• **Written task**
Quote the records that follow in full and exactly; leave out the pictures.
+ + + + +
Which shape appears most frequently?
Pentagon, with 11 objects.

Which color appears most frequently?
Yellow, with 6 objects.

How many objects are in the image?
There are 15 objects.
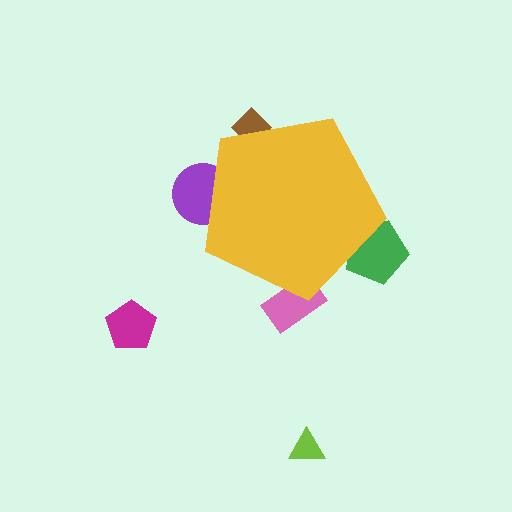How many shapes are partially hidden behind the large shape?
4 shapes are partially hidden.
+ + + + +
• **Complete output**
Which shape appears most frequently?
Pentagon, with 11 objects.

Which color appears most frequently?
Yellow, with 6 objects.

How many objects are in the image?
There are 15 objects.
How many shapes are partially hidden behind the large shape?
4 shapes are partially hidden.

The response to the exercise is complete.